#### Problem to work on
Please set down all the lines beneath this one exactly, without the pictures.

#### Records for the task
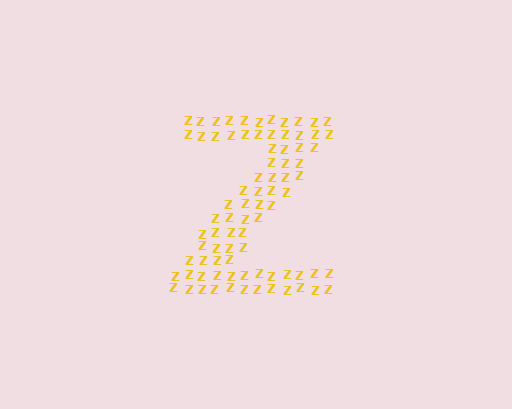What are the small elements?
The small elements are letter Z's.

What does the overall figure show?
The overall figure shows the letter Z.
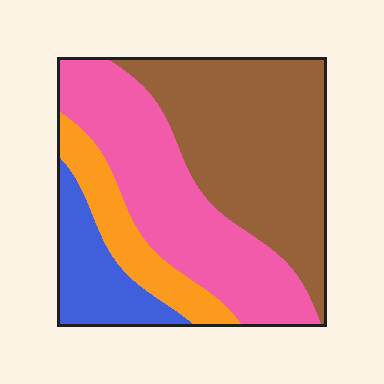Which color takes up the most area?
Brown, at roughly 40%.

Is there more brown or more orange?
Brown.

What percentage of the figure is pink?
Pink covers around 35% of the figure.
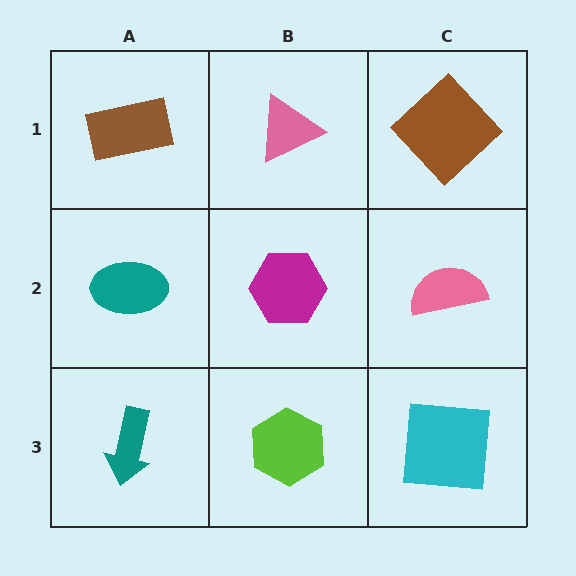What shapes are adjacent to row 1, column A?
A teal ellipse (row 2, column A), a pink triangle (row 1, column B).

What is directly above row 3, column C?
A pink semicircle.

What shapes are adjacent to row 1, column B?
A magenta hexagon (row 2, column B), a brown rectangle (row 1, column A), a brown diamond (row 1, column C).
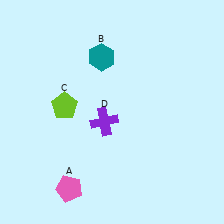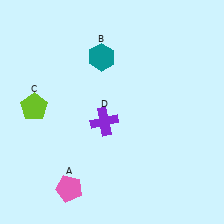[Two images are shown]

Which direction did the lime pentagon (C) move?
The lime pentagon (C) moved left.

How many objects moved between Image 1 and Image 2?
1 object moved between the two images.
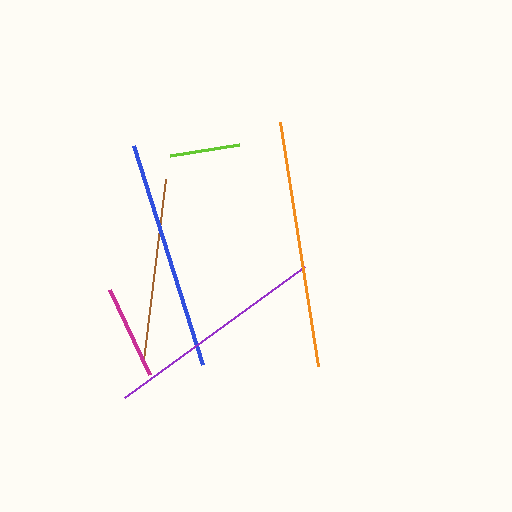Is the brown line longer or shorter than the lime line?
The brown line is longer than the lime line.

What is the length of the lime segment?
The lime segment is approximately 70 pixels long.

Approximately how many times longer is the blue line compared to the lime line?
The blue line is approximately 3.3 times the length of the lime line.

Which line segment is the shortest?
The lime line is the shortest at approximately 70 pixels.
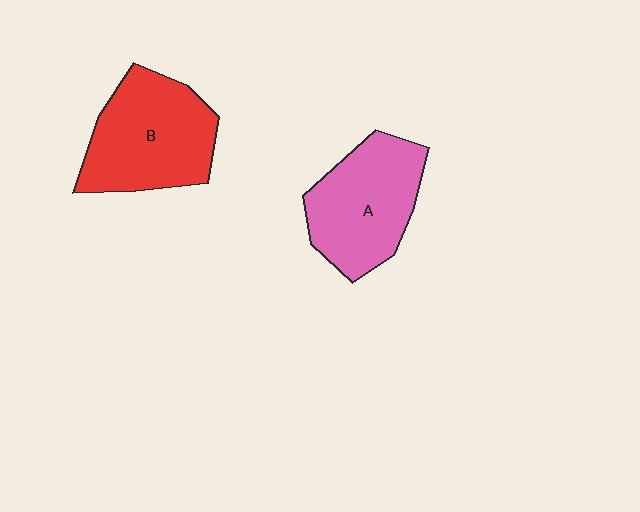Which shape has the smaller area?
Shape A (pink).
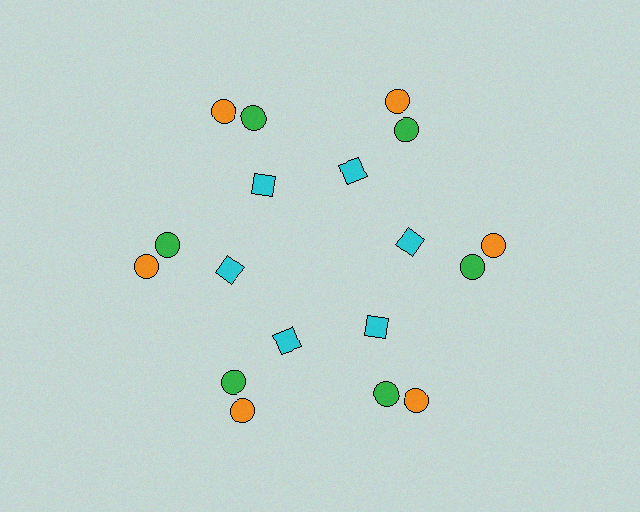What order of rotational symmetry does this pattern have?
This pattern has 6-fold rotational symmetry.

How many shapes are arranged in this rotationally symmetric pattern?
There are 18 shapes, arranged in 6 groups of 3.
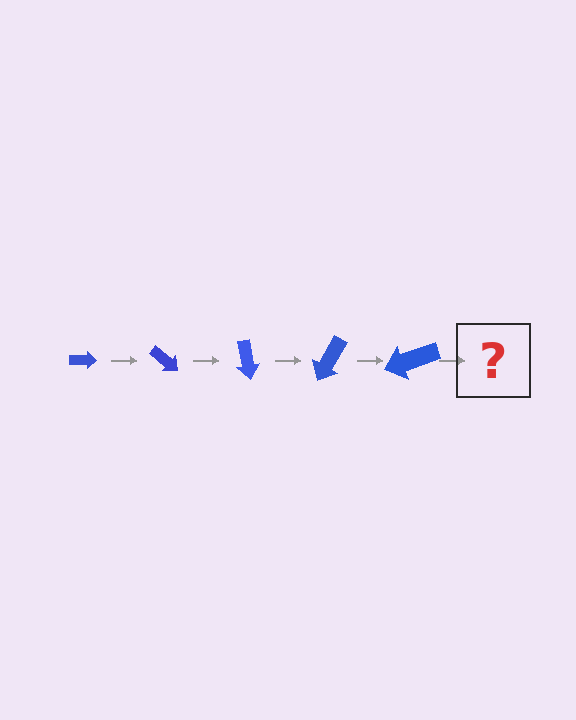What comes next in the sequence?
The next element should be an arrow, larger than the previous one and rotated 200 degrees clockwise from the start.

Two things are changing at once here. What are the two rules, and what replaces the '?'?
The two rules are that the arrow grows larger each step and it rotates 40 degrees clockwise each step. The '?' should be an arrow, larger than the previous one and rotated 200 degrees clockwise from the start.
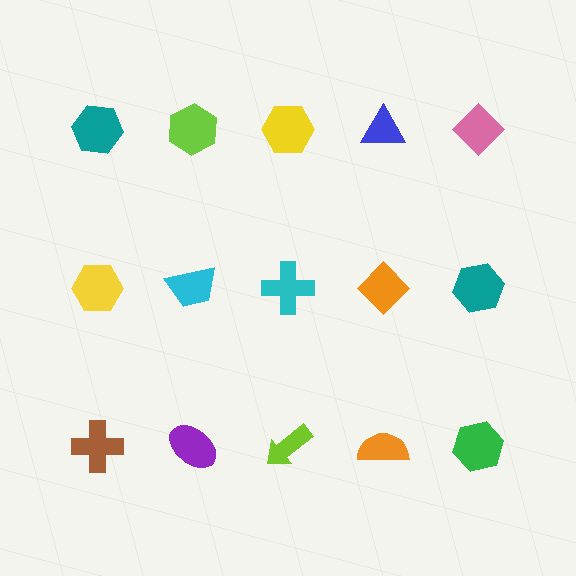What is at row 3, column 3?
A lime arrow.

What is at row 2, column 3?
A cyan cross.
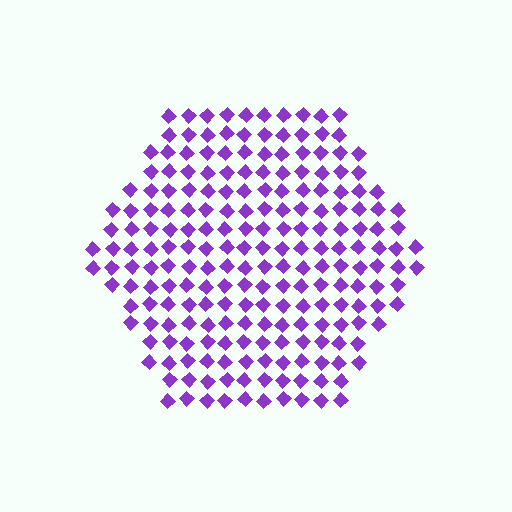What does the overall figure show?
The overall figure shows a hexagon.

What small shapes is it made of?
It is made of small diamonds.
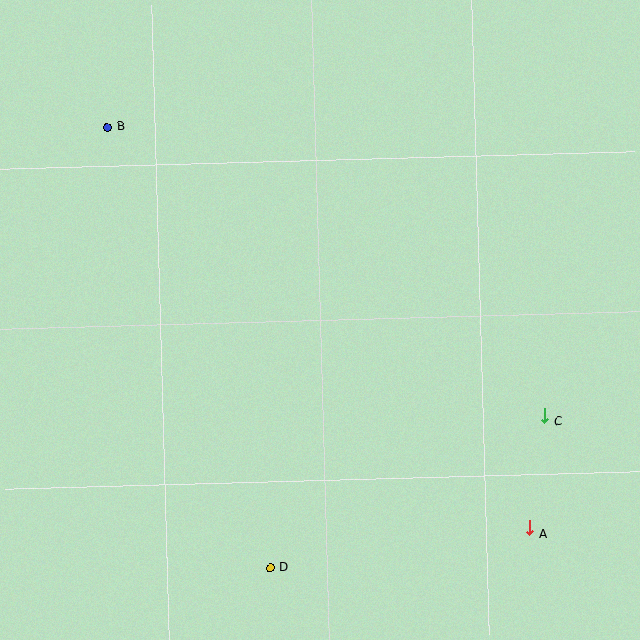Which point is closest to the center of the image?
Point C at (545, 422) is closest to the center.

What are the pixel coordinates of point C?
Point C is at (545, 422).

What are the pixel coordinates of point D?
Point D is at (270, 568).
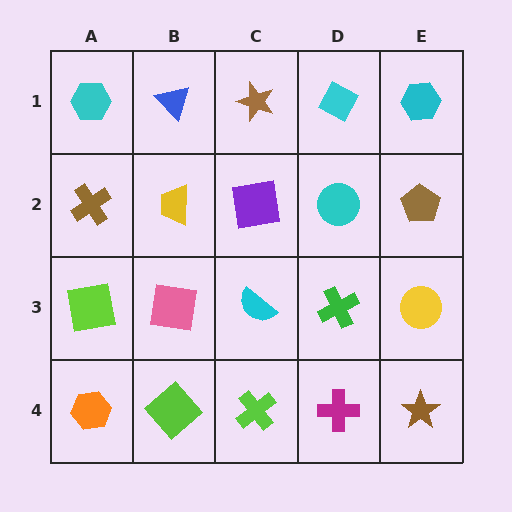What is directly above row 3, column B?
A yellow trapezoid.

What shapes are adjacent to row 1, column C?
A purple square (row 2, column C), a blue triangle (row 1, column B), a cyan diamond (row 1, column D).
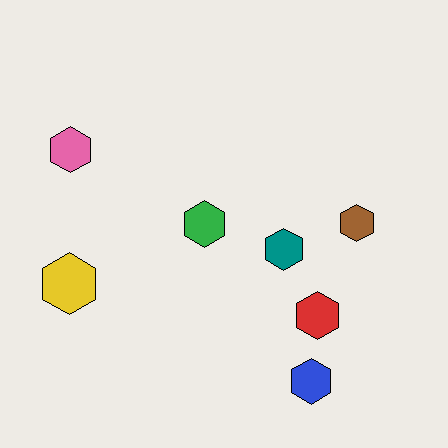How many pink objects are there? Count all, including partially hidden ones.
There is 1 pink object.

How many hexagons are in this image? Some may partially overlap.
There are 7 hexagons.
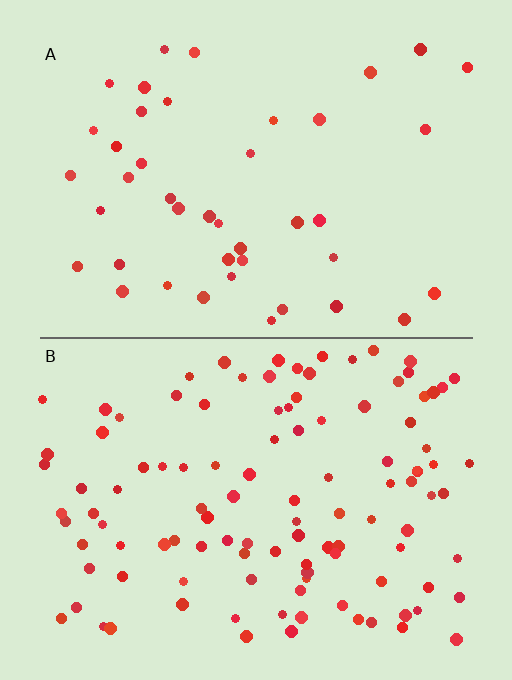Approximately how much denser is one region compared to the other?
Approximately 2.6× — region B over region A.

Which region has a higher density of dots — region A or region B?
B (the bottom).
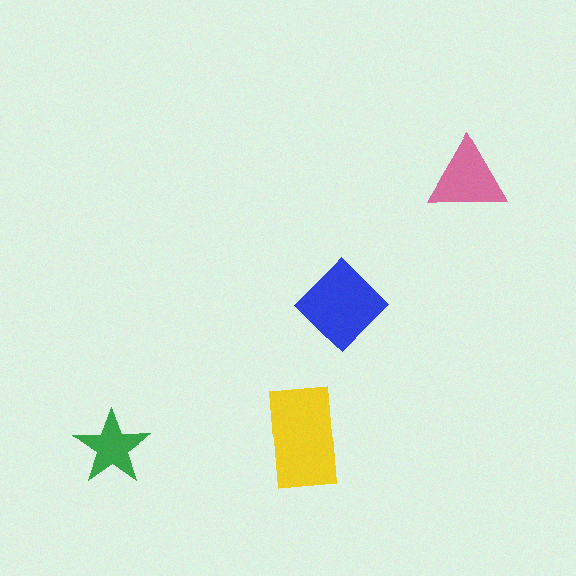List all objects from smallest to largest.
The green star, the pink triangle, the blue diamond, the yellow rectangle.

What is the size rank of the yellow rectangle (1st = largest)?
1st.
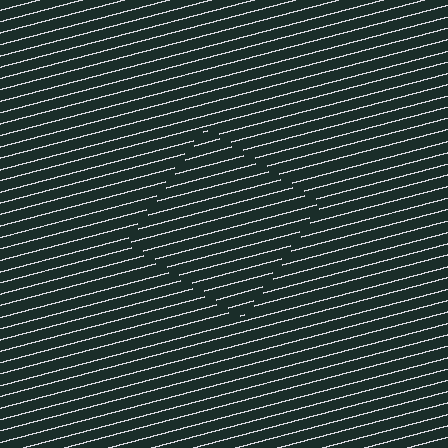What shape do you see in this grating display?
An illusory square. The interior of the shape contains the same grating, shifted by half a period — the contour is defined by the phase discontinuity where line-ends from the inner and outer gratings abut.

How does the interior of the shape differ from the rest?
The interior of the shape contains the same grating, shifted by half a period — the contour is defined by the phase discontinuity where line-ends from the inner and outer gratings abut.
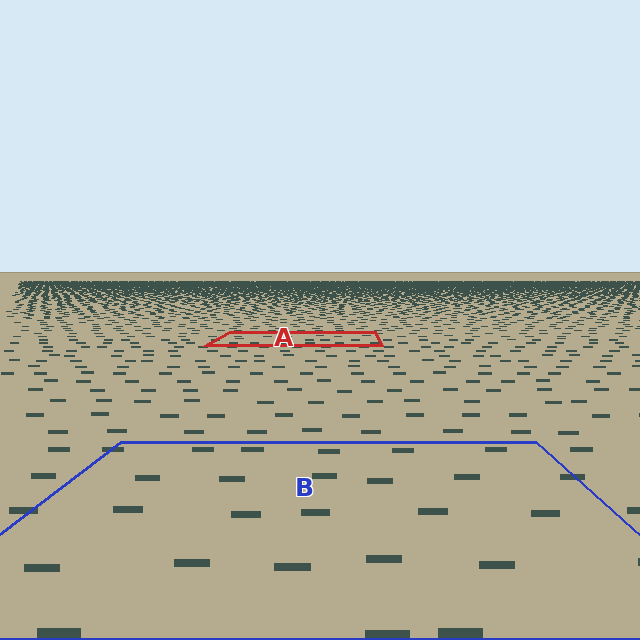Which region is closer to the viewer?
Region B is closer. The texture elements there are larger and more spread out.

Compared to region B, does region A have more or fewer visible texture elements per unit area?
Region A has more texture elements per unit area — they are packed more densely because it is farther away.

#### Result for this task
What are the small elements?
The small elements are letter Z's.

What does the overall figure show?
The overall figure shows the letter Z.
Which color takes up the most area?
Brown, at roughly 40%.

Is there more brown or more orange?
Brown.

What percentage of the figure is pink?
Pink covers around 35% of the figure.
What shapes are adjacent to row 1, column A?
A teal ellipse (row 2, column A), a pink triangle (row 1, column B).

What is directly above row 3, column C?
A pink semicircle.

What shapes are adjacent to row 1, column B?
A magenta hexagon (row 2, column B), a brown rectangle (row 1, column A), a brown diamond (row 1, column C).
[Two images are shown]

Which direction did the lime pentagon (C) move?
The lime pentagon (C) moved left.

How many objects moved between Image 1 and Image 2?
1 object moved between the two images.
Is the brown line longer or shorter than the lime line?
The brown line is longer than the lime line.

What is the length of the lime segment?
The lime segment is approximately 70 pixels long.

Approximately how many times longer is the blue line compared to the lime line?
The blue line is approximately 3.3 times the length of the lime line.

Which line segment is the shortest?
The lime line is the shortest at approximately 70 pixels.
Which shape has the smaller area?
Shape A (pink).
What order of rotational symmetry does this pattern have?
This pattern has 6-fold rotational symmetry.

How many shapes are arranged in this rotationally symmetric pattern?
There are 18 shapes, arranged in 6 groups of 3.
What comes next in the sequence?
The next element should be an arrow, larger than the previous one and rotated 200 degrees clockwise from the start.

Two things are changing at once here. What are the two rules, and what replaces the '?'?
The two rules are that the arrow grows larger each step and it rotates 40 degrees clockwise each step. The '?' should be an arrow, larger than the previous one and rotated 200 degrees clockwise from the start.
What is at row 3, column 3?
A lime arrow.

What is at row 2, column 3?
A cyan cross.
What does the overall figure show?
The overall figure shows a hexagon.

What small shapes is it made of?
It is made of small diamonds.
Which point is closest to the center of the image?
Point C at (545, 422) is closest to the center.

What are the pixel coordinates of point C?
Point C is at (545, 422).

What are the pixel coordinates of point D?
Point D is at (270, 568).
What is directly above row 3, column B?
A yellow trapezoid.

What shapes are adjacent to row 1, column C?
A purple square (row 2, column C), a blue triangle (row 1, column B), a cyan diamond (row 1, column D).
How many pink objects are there? Count all, including partially hidden ones.
There is 1 pink object.

How many hexagons are in this image? Some may partially overlap.
There are 7 hexagons.
Approximately how much denser is one region compared to the other?
Approximately 2.6× — region B over region A.

Which region has a higher density of dots — region A or region B?
B (the bottom).
List all objects from smallest to largest.
The green star, the pink triangle, the blue diamond, the yellow rectangle.

What is the size rank of the yellow rectangle (1st = largest)?
1st.
What shape do you see in this grating display?
An illusory square. The interior of the shape contains the same grating, shifted by half a period — the contour is defined by the phase discontinuity where line-ends from the inner and outer gratings abut.

How does the interior of the shape differ from the rest?
The interior of the shape contains the same grating, shifted by half a period — the contour is defined by the phase discontinuity where line-ends from the inner and outer gratings abut.
Which region is closer to the viewer?
Region B is closer. The texture elements there are larger and more spread out.

Compared to region B, does region A have more or fewer visible texture elements per unit area?
Region A has more texture elements per unit area — they are packed more densely because it is farther away.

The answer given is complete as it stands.